---- Supplied data

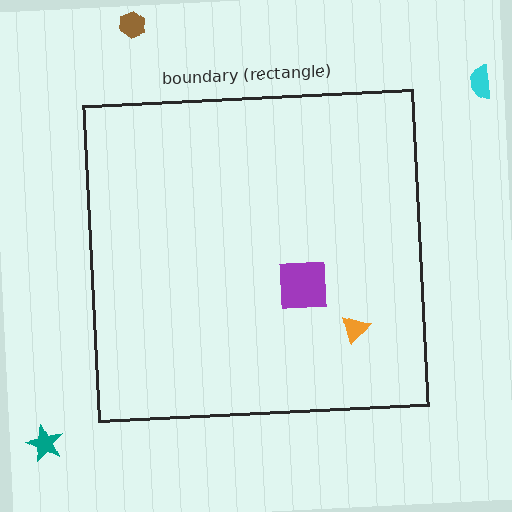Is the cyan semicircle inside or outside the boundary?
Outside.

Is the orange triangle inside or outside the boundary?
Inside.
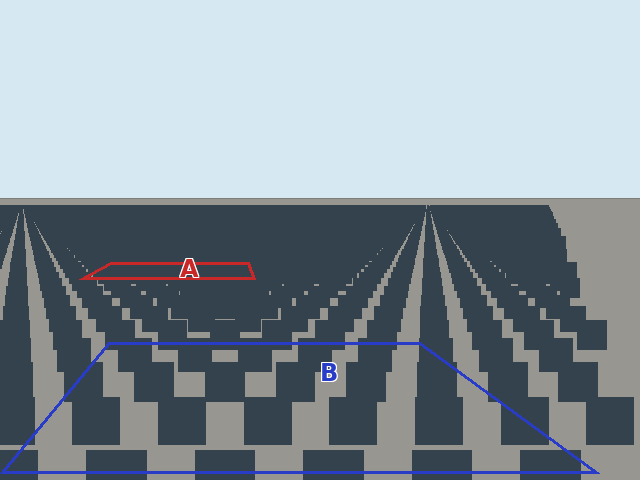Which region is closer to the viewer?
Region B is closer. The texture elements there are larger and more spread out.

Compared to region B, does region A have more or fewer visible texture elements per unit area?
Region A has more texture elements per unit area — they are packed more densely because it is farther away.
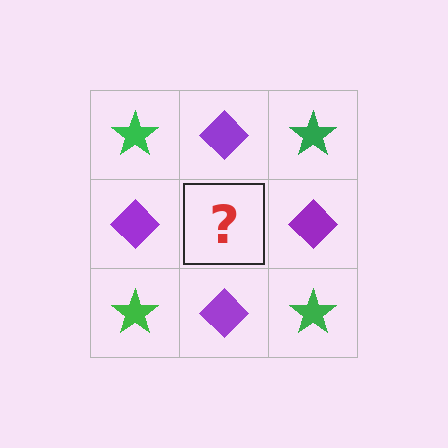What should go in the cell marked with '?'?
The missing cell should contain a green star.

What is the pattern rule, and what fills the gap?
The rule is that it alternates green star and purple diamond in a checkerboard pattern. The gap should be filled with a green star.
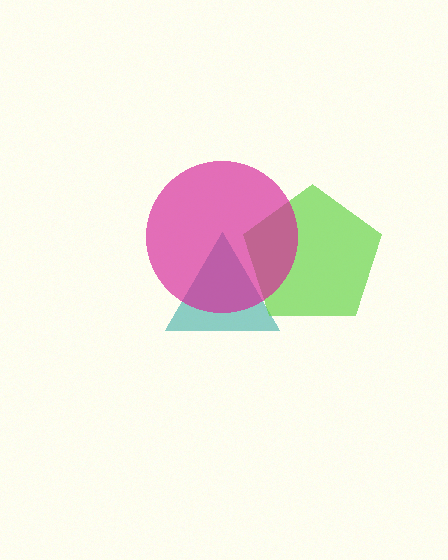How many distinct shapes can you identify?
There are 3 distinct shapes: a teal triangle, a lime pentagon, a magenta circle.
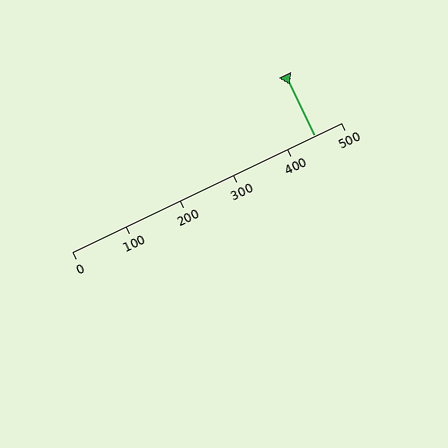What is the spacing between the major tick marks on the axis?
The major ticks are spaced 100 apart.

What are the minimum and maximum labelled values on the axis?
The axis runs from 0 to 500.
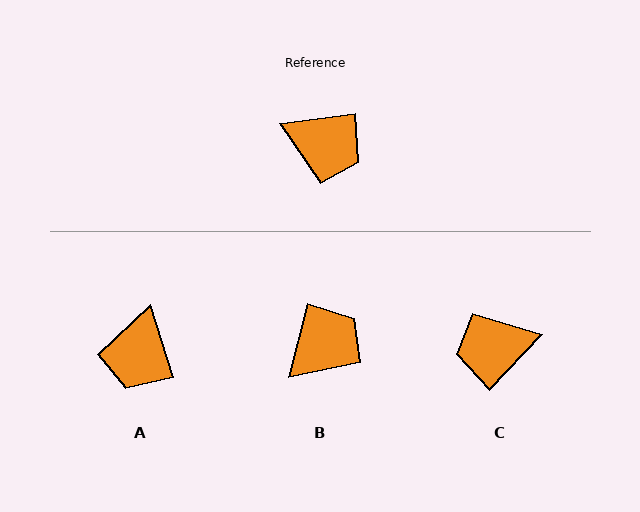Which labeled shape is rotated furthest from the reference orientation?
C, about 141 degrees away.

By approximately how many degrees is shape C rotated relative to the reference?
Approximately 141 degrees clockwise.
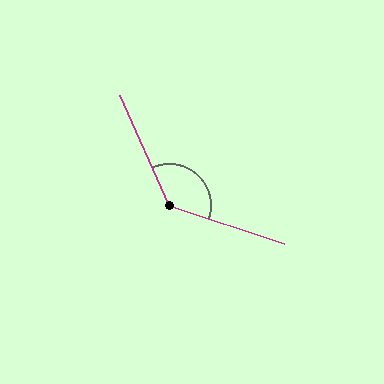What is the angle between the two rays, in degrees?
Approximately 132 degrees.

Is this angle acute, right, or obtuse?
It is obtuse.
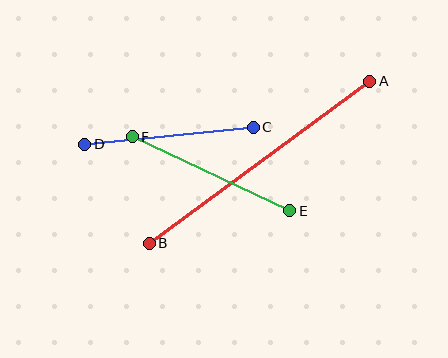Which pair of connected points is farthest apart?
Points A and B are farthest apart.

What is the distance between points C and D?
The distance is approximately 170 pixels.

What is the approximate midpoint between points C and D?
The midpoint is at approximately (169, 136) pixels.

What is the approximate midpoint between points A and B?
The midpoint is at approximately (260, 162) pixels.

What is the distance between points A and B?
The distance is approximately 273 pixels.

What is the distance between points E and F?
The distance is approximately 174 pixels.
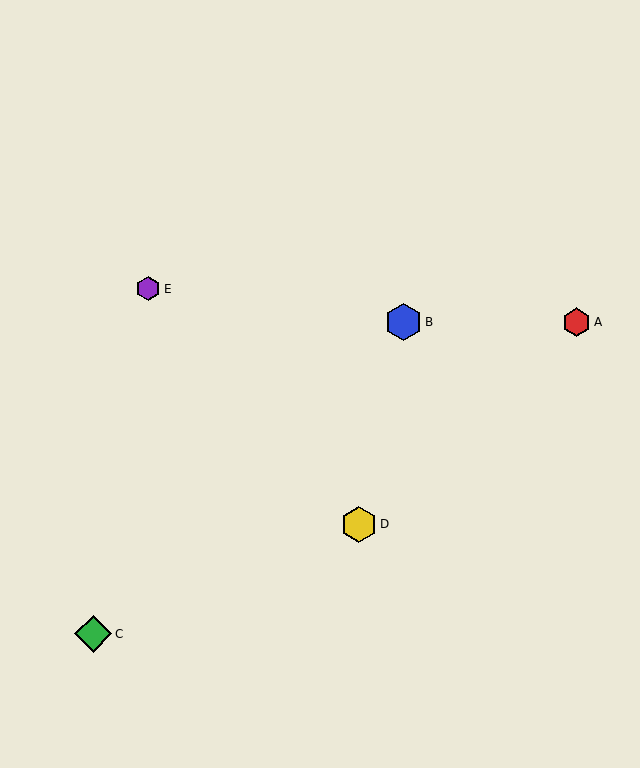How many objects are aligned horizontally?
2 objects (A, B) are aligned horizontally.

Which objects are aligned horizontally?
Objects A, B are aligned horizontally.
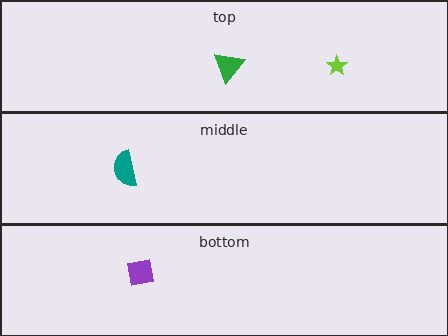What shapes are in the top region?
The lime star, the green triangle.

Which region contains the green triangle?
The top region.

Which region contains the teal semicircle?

--------

What to work on:
Write every entry out again exactly, dropping the pictures.

Task response:
Is the cyan semicircle inside or outside the boundary?
Outside.

Is the orange triangle inside or outside the boundary?
Inside.
Which region is closer to the viewer?
Region B is closer. The texture elements there are larger and more spread out.

Compared to region B, does region A have more or fewer visible texture elements per unit area?
Region A has more texture elements per unit area — they are packed more densely because it is farther away.
What should go in the cell marked with '?'?
The missing cell should contain a green star.

What is the pattern rule, and what fills the gap?
The rule is that it alternates green star and purple diamond in a checkerboard pattern. The gap should be filled with a green star.
How many distinct shapes can you identify?
There are 3 distinct shapes: a teal triangle, a lime pentagon, a magenta circle.
What is the spacing between the major tick marks on the axis?
The major ticks are spaced 100 apart.

What are the minimum and maximum labelled values on the axis?
The axis runs from 0 to 500.
Which labeled shape is rotated furthest from the reference orientation?
C, about 141 degrees away.

By approximately how many degrees is shape C rotated relative to the reference?
Approximately 141 degrees clockwise.
What is the angle between the two rays, in degrees?
Approximately 132 degrees.

Is this angle acute, right, or obtuse?
It is obtuse.
Which pair of connected points is farthest apart?
Points A and B are farthest apart.

What is the distance between points C and D?
The distance is approximately 170 pixels.

What is the approximate midpoint between points C and D?
The midpoint is at approximately (169, 136) pixels.

What is the approximate midpoint between points A and B?
The midpoint is at approximately (260, 162) pixels.

What is the distance between points A and B?
The distance is approximately 273 pixels.

What is the distance between points E and F?
The distance is approximately 174 pixels.
How many objects are aligned horizontally?
2 objects (A, B) are aligned horizontally.

Which objects are aligned horizontally?
Objects A, B are aligned horizontally.
What shapes are in the top region?
The lime star, the green triangle.

Which region contains the green triangle?
The top region.

Which region contains the teal semicircle?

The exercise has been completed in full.